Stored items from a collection
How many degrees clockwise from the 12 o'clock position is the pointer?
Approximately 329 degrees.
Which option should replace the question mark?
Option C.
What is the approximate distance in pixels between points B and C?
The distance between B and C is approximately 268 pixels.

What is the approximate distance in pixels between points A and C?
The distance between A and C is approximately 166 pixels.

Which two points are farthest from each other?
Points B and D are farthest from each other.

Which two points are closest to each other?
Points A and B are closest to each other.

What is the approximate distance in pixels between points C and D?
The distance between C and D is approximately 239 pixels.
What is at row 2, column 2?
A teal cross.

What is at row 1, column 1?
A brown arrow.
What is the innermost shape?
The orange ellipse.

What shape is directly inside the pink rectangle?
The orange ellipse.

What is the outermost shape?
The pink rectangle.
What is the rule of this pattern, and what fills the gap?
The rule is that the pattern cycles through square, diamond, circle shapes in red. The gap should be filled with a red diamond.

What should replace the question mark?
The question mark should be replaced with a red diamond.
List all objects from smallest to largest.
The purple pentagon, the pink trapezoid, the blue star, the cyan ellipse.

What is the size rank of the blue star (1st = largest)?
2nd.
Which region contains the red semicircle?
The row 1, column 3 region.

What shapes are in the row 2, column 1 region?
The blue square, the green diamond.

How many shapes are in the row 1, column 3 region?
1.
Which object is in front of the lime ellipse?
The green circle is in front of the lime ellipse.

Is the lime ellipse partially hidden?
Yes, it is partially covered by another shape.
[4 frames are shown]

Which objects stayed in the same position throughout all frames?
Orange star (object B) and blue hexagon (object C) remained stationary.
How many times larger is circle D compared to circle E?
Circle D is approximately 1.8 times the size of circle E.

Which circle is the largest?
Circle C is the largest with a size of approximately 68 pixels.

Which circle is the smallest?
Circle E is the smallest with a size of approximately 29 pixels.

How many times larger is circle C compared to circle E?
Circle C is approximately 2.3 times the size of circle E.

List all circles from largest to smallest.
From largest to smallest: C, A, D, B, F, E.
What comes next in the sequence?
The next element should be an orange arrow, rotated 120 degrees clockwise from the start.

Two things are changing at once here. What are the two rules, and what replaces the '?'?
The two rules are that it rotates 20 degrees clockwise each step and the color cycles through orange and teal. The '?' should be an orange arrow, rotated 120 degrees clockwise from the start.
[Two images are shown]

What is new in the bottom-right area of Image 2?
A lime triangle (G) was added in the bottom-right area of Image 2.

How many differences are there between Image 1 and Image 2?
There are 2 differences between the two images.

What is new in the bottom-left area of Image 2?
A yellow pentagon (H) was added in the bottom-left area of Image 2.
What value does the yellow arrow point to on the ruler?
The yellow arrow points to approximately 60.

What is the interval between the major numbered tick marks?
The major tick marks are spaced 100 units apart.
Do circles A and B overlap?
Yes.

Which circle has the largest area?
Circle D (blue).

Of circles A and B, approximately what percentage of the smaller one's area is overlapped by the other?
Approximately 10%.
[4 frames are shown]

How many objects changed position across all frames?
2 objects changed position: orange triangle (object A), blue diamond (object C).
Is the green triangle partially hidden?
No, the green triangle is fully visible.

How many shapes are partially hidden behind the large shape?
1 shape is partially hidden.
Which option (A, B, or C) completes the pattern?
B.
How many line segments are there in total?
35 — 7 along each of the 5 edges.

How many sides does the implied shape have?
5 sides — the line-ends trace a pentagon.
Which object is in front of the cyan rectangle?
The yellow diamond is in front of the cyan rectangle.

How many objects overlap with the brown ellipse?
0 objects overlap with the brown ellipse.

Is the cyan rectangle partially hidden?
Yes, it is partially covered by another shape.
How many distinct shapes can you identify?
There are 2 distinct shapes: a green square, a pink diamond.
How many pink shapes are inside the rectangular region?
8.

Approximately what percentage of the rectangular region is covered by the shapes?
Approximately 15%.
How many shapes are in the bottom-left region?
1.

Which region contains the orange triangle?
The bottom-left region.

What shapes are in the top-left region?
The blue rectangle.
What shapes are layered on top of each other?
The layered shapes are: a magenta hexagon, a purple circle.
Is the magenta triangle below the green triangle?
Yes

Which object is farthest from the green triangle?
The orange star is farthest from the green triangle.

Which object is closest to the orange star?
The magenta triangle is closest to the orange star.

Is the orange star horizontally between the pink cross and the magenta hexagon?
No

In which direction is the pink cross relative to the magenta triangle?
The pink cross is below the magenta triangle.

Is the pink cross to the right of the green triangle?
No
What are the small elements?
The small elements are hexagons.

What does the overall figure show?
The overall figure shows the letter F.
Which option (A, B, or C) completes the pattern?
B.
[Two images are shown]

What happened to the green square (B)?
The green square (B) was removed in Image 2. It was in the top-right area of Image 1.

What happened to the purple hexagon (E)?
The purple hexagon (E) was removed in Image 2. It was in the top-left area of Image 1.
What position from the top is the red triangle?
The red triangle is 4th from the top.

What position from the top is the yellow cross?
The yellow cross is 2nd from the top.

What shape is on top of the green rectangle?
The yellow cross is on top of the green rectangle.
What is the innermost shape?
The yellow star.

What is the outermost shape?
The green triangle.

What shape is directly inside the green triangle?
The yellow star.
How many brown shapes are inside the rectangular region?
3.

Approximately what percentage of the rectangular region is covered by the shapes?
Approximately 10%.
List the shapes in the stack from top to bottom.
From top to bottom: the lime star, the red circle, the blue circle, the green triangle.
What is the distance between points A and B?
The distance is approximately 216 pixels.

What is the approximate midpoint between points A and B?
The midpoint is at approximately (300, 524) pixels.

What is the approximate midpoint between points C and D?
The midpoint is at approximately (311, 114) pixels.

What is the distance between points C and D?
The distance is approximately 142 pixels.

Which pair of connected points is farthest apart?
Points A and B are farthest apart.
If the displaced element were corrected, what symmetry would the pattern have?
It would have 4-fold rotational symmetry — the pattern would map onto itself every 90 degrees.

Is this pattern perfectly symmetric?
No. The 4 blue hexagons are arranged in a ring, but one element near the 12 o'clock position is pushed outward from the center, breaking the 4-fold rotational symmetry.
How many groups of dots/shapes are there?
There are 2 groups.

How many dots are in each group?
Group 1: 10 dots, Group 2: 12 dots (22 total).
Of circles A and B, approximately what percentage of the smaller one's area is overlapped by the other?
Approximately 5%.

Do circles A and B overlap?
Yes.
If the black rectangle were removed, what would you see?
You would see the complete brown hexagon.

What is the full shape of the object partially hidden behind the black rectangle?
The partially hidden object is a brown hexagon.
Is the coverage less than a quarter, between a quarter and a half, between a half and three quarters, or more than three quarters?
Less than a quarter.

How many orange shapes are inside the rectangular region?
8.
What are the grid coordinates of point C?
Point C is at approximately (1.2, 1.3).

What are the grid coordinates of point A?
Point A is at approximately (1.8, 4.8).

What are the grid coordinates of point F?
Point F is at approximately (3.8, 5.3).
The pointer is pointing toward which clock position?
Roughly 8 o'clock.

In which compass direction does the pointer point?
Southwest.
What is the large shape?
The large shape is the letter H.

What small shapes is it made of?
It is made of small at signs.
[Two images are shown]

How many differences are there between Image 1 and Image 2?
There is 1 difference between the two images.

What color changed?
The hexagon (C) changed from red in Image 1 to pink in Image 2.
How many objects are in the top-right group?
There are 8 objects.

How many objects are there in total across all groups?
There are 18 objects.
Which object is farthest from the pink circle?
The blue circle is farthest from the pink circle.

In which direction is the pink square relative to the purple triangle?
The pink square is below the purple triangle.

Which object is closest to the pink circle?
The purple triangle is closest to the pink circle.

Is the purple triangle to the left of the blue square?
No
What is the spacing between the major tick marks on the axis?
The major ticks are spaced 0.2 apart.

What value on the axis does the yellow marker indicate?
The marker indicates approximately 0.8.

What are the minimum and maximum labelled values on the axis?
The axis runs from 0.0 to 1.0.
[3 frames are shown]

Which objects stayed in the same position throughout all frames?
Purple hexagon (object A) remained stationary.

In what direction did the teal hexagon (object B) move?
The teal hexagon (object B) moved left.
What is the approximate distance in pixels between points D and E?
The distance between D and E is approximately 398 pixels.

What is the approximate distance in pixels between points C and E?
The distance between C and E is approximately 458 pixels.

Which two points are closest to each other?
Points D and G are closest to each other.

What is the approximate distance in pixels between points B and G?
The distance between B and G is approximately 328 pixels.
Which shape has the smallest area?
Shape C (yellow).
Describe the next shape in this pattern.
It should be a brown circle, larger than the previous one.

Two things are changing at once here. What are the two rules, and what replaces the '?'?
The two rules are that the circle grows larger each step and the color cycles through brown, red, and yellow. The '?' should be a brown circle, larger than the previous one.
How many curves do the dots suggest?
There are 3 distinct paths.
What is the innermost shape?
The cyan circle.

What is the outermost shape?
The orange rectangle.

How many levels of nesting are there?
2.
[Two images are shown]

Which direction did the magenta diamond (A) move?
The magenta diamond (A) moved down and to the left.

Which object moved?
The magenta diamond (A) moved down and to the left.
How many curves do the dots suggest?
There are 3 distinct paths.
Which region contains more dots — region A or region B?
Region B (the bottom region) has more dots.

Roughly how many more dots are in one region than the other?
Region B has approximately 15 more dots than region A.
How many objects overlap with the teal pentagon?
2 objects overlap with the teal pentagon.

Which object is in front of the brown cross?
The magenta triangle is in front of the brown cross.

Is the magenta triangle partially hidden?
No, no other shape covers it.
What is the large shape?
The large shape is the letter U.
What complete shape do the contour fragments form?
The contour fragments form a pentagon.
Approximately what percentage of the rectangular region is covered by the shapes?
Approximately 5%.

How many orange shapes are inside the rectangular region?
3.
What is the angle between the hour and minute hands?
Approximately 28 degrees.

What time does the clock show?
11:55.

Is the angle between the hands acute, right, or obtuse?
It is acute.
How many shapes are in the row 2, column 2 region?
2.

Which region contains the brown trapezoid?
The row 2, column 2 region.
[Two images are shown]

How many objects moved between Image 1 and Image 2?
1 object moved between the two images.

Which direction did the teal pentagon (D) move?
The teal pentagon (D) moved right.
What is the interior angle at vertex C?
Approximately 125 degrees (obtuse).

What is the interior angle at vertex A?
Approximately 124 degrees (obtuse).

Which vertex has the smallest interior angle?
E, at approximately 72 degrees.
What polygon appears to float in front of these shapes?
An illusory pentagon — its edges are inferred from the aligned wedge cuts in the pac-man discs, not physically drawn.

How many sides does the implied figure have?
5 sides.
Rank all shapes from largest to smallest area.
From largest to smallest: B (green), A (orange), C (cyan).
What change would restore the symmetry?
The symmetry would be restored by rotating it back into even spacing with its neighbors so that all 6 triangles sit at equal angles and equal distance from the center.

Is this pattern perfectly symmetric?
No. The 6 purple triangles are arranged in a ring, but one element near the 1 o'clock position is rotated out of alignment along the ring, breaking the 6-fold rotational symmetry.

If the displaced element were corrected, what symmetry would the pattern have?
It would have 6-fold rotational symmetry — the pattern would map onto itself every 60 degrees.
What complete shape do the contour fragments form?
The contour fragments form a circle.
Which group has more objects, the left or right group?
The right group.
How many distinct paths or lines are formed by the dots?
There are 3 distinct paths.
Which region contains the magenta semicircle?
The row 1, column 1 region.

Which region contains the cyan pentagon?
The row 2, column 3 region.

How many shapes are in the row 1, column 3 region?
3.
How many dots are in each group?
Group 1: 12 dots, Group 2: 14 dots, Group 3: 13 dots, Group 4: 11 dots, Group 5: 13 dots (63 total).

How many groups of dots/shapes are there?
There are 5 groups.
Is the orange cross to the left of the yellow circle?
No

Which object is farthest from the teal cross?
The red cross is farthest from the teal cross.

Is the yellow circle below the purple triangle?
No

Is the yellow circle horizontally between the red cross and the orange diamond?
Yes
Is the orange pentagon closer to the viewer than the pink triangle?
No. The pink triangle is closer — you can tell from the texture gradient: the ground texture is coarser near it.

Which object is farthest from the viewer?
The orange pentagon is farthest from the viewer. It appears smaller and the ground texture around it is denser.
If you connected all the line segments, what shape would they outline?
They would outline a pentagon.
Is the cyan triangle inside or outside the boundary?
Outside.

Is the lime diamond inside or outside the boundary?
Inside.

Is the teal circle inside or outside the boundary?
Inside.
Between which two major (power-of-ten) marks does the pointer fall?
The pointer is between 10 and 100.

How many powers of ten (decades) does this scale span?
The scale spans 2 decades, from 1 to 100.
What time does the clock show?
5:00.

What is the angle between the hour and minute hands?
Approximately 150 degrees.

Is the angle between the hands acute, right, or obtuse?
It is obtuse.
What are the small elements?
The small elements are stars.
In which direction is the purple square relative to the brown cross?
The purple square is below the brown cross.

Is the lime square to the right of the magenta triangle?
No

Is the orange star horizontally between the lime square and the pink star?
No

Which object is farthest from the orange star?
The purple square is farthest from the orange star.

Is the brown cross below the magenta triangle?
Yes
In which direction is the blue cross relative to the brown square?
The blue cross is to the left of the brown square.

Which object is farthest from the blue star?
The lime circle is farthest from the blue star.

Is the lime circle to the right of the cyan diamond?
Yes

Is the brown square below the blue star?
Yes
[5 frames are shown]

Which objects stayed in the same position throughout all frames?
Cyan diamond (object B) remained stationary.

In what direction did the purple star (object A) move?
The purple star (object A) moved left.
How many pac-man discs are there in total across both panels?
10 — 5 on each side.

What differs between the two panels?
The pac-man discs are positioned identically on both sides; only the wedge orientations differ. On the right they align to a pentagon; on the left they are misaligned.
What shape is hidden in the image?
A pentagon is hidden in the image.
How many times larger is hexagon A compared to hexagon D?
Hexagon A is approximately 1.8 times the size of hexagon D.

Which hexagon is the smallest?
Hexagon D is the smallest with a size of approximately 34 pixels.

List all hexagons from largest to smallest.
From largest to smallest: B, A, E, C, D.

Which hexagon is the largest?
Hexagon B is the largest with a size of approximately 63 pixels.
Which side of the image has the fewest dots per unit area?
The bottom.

#### [Requirement]
Only the lines from the one that contains "How many times larger is hexagon" to the end of the entries above should be given again, exactly and in full.

#### [In response]
How many times larger is hexagon A compared to hexagon D?
Hexagon A is approximately 1.8 times the size of hexagon D.

Which hexagon is the smallest?
Hexagon D is the smallest with a size of approximately 34 pixels.

List all hexagons from largest to smallest.
From largest to smallest: B, A, E, C, D.

Which hexagon is the largest?
Hexagon B is the largest with a size of approximately 63 pixels.
Which side of the image has the fewest dots per unit area?
The bottom.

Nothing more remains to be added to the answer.